What is asked:
Every entry below should be printed exactly, without its images.

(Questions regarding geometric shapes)

------------------------------------------------------------

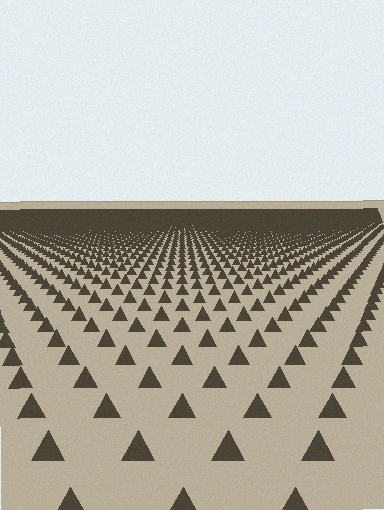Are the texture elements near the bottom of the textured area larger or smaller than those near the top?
Larger. Near the bottom, elements are closer to the viewer and appear at a bigger on-screen size.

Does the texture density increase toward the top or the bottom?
Density increases toward the top.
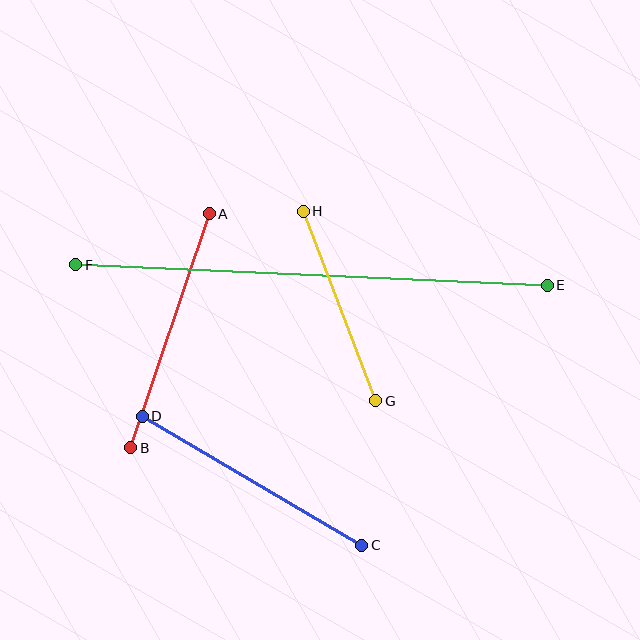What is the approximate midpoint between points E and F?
The midpoint is at approximately (312, 275) pixels.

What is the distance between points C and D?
The distance is approximately 255 pixels.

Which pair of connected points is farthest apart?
Points E and F are farthest apart.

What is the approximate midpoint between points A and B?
The midpoint is at approximately (170, 331) pixels.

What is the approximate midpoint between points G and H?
The midpoint is at approximately (340, 306) pixels.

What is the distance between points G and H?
The distance is approximately 203 pixels.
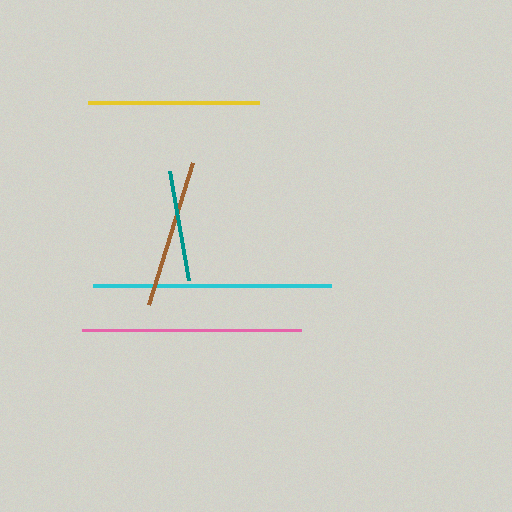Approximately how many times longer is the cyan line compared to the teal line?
The cyan line is approximately 2.2 times the length of the teal line.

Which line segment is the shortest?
The teal line is the shortest at approximately 110 pixels.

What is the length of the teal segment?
The teal segment is approximately 110 pixels long.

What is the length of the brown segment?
The brown segment is approximately 149 pixels long.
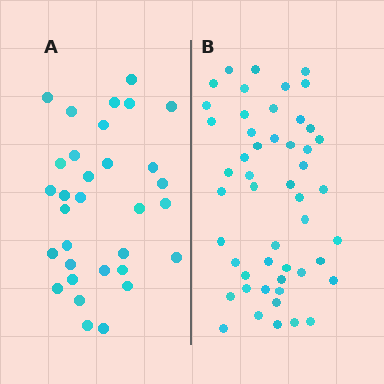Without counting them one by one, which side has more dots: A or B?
Region B (the right region) has more dots.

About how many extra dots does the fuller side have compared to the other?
Region B has approximately 20 more dots than region A.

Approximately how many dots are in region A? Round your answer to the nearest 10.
About 30 dots. (The exact count is 32, which rounds to 30.)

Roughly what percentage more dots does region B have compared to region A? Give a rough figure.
About 55% more.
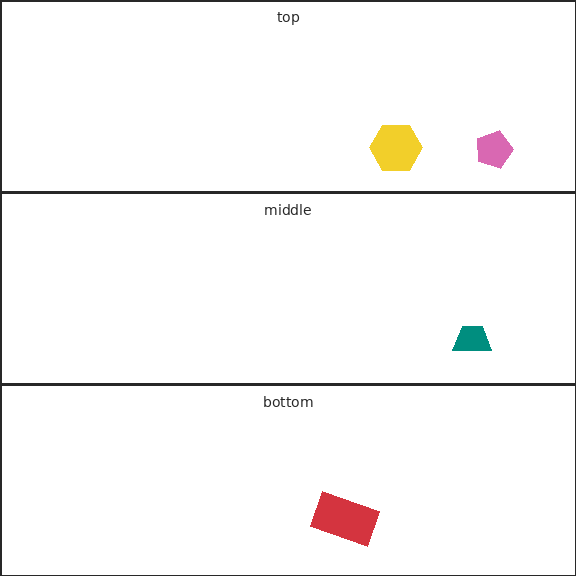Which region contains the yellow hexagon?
The top region.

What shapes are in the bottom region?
The red rectangle.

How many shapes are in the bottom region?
1.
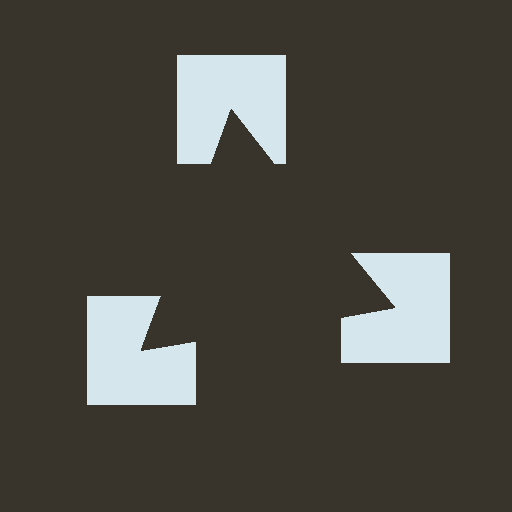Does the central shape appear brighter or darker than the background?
It typically appears slightly darker than the background, even though no actual brightness change is drawn.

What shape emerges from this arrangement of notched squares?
An illusory triangle — its edges are inferred from the aligned wedge cuts in the notched squares, not physically drawn.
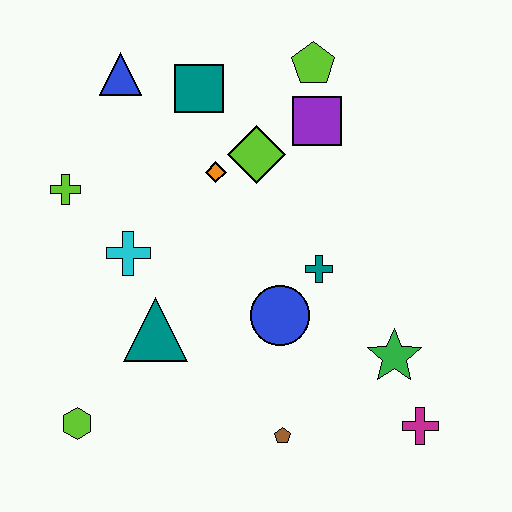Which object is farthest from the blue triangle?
The magenta cross is farthest from the blue triangle.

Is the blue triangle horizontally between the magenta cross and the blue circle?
No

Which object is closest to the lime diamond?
The orange diamond is closest to the lime diamond.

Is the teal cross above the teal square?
No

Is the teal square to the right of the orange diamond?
No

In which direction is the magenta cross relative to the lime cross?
The magenta cross is to the right of the lime cross.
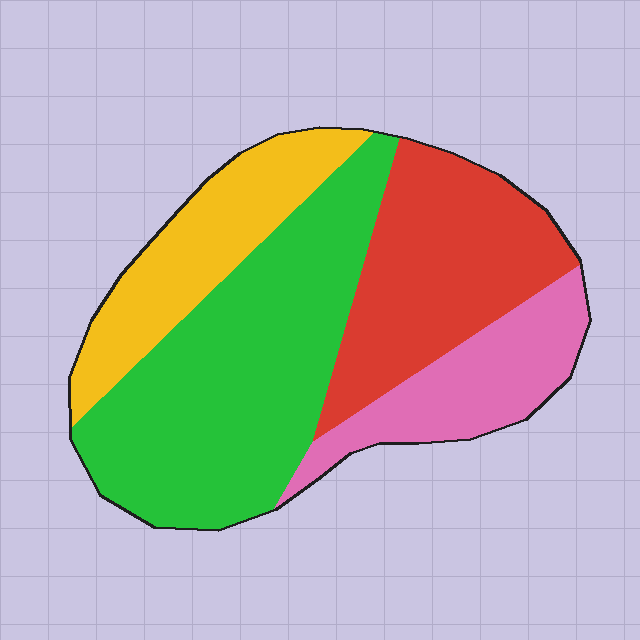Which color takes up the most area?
Green, at roughly 40%.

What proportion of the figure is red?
Red takes up about one quarter (1/4) of the figure.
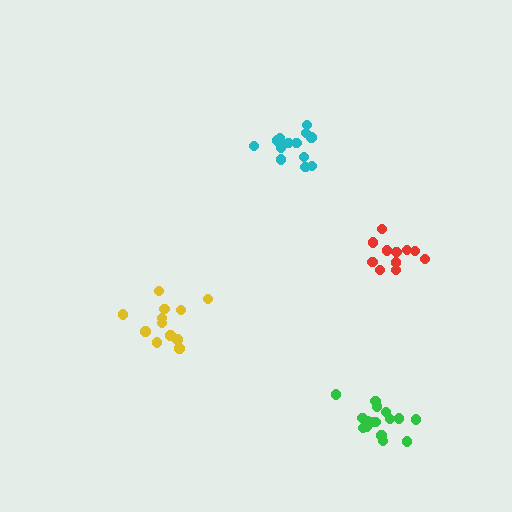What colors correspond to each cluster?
The clusters are colored: cyan, yellow, green, red.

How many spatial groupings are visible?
There are 4 spatial groupings.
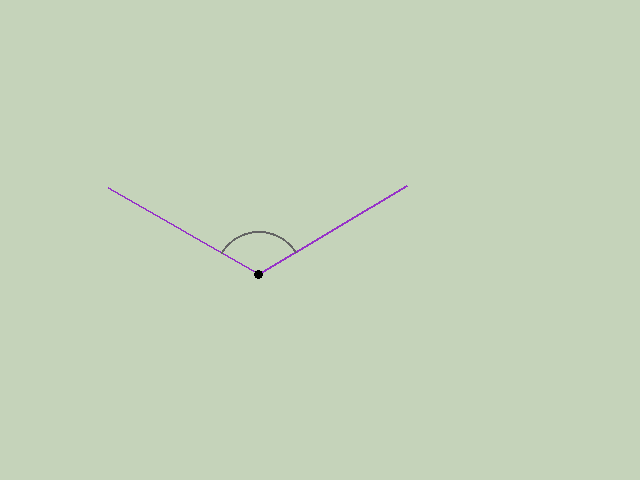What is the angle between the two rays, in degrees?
Approximately 119 degrees.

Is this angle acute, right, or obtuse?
It is obtuse.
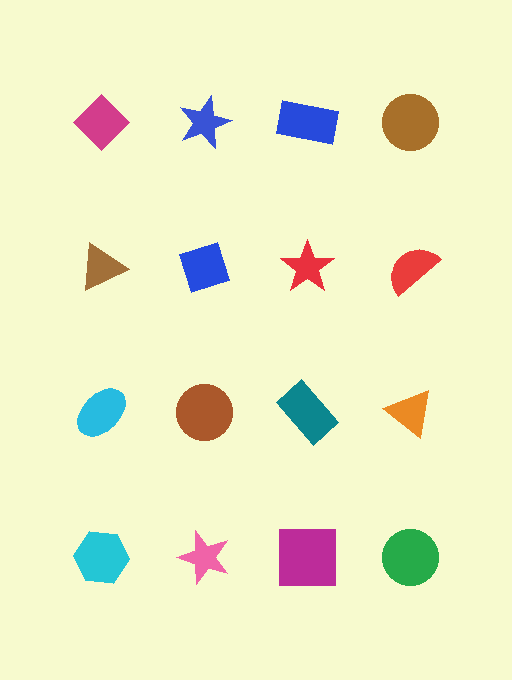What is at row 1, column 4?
A brown circle.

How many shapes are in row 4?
4 shapes.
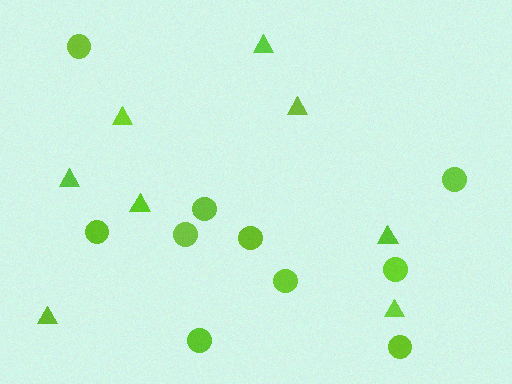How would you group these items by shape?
There are 2 groups: one group of triangles (8) and one group of circles (10).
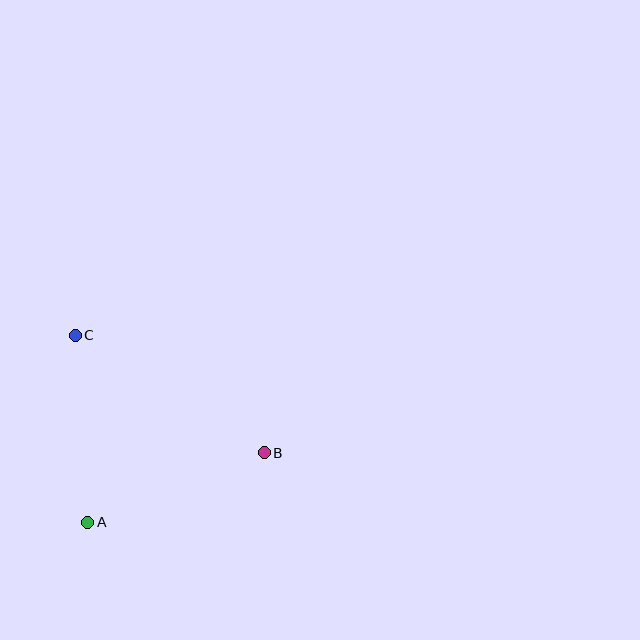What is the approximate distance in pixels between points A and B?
The distance between A and B is approximately 189 pixels.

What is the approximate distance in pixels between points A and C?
The distance between A and C is approximately 187 pixels.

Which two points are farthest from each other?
Points B and C are farthest from each other.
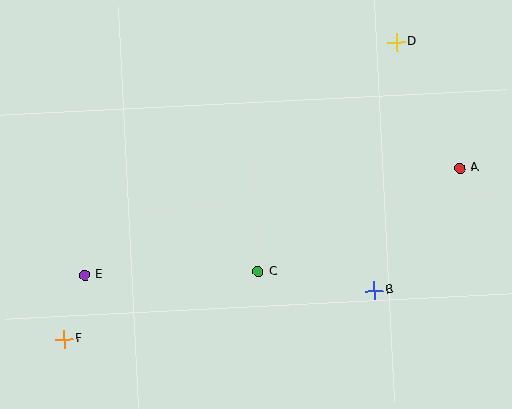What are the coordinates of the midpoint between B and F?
The midpoint between B and F is at (219, 315).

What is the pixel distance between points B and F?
The distance between B and F is 314 pixels.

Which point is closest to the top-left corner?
Point E is closest to the top-left corner.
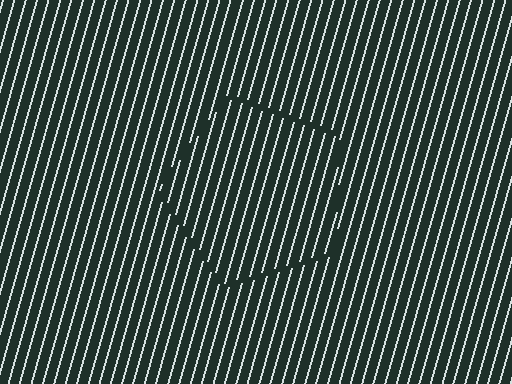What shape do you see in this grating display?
An illusory pentagon. The interior of the shape contains the same grating, shifted by half a period — the contour is defined by the phase discontinuity where line-ends from the inner and outer gratings abut.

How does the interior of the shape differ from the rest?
The interior of the shape contains the same grating, shifted by half a period — the contour is defined by the phase discontinuity where line-ends from the inner and outer gratings abut.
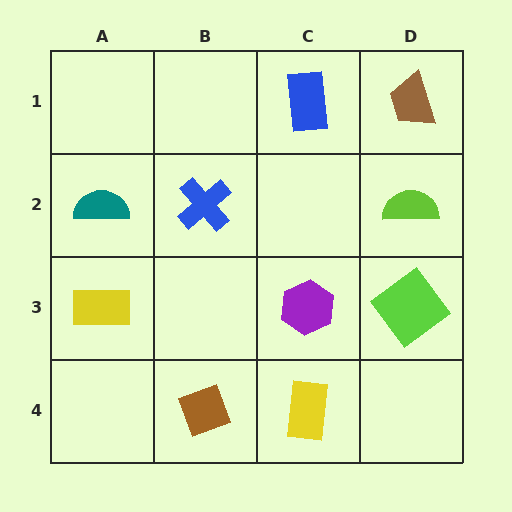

------------------------------------------------------------

Written response:
Are the texture elements near the bottom of the textured area larger or smaller than those near the top?
Larger. Near the bottom, elements are closer to the viewer and appear at a bigger on-screen size.

Does the texture density increase toward the top or the bottom?
Density increases toward the top.
What is the approximate midpoint between points E and F?
The midpoint is at approximately (312, 275) pixels.

What is the distance between points C and D?
The distance is approximately 255 pixels.

Which pair of connected points is farthest apart?
Points E and F are farthest apart.

What is the approximate midpoint between points A and B?
The midpoint is at approximately (170, 331) pixels.

What is the approximate midpoint between points G and H?
The midpoint is at approximately (340, 306) pixels.

What is the distance between points G and H?
The distance is approximately 203 pixels.
Approximately how many times longer is the cyan line compared to the teal line?
The cyan line is approximately 2.2 times the length of the teal line.

Which line segment is the shortest?
The teal line is the shortest at approximately 110 pixels.

What is the length of the teal segment?
The teal segment is approximately 110 pixels long.

What is the length of the brown segment?
The brown segment is approximately 149 pixels long.
Without counting them one by one, which side has more dots: A or B?
Region B (the right region) has more dots.

About how many extra dots does the fuller side have compared to the other?
Region B has approximately 20 more dots than region A.

Approximately how many dots are in region A? Round your answer to the nearest 10.
About 30 dots. (The exact count is 32, which rounds to 30.)

Roughly what percentage more dots does region B have compared to region A? Give a rough figure.
About 55% more.
Which region contains the yellow hexagon?
The top region.

What shapes are in the bottom region?
The red rectangle.

How many shapes are in the bottom region?
1.
Does the central shape appear brighter or darker than the background?
It typically appears slightly darker than the background, even though no actual brightness change is drawn.

What shape emerges from this arrangement of notched squares?
An illusory triangle — its edges are inferred from the aligned wedge cuts in the notched squares, not physically drawn.
Which object is farthest from the blue triangle?
The magenta cross is farthest from the blue triangle.

Is the blue triangle horizontally between the magenta cross and the blue circle?
No

Which object is closest to the lime diamond?
The orange diamond is closest to the lime diamond.

Is the teal cross above the teal square?
No

Is the teal square to the right of the orange diamond?
No

In which direction is the magenta cross relative to the lime cross?
The magenta cross is to the right of the lime cross.
Which color takes up the most area?
Green, at roughly 40%.

What proportion of the figure is red?
Red takes up about one quarter (1/4) of the figure.
What colors correspond to each cluster?
The clusters are colored: cyan, yellow, green, red.

How many spatial groupings are visible?
There are 4 spatial groupings.
What is the angle between the two rays, in degrees?
Approximately 119 degrees.

Is this angle acute, right, or obtuse?
It is obtuse.
What is at row 1, column 4?
A brown circle.

How many shapes are in row 4?
4 shapes.
How would you group these items by shape?
There are 2 groups: one group of triangles (8) and one group of circles (10).
What is the approximate distance in pixels between points A and B?
The distance between A and B is approximately 189 pixels.

What is the approximate distance in pixels between points A and C?
The distance between A and C is approximately 187 pixels.

Which two points are farthest from each other?
Points B and C are farthest from each other.
What are the coordinates of the midpoint between B and F?
The midpoint between B and F is at (219, 315).

What is the pixel distance between points B and F?
The distance between B and F is 314 pixels.

Which point is closest to the top-left corner?
Point E is closest to the top-left corner.
What shape do you see in this grating display?
An illusory pentagon. The interior of the shape contains the same grating, shifted by half a period — the contour is defined by the phase discontinuity where line-ends from the inner and outer gratings abut.

How does the interior of the shape differ from the rest?
The interior of the shape contains the same grating, shifted by half a period — the contour is defined by the phase discontinuity where line-ends from the inner and outer gratings abut.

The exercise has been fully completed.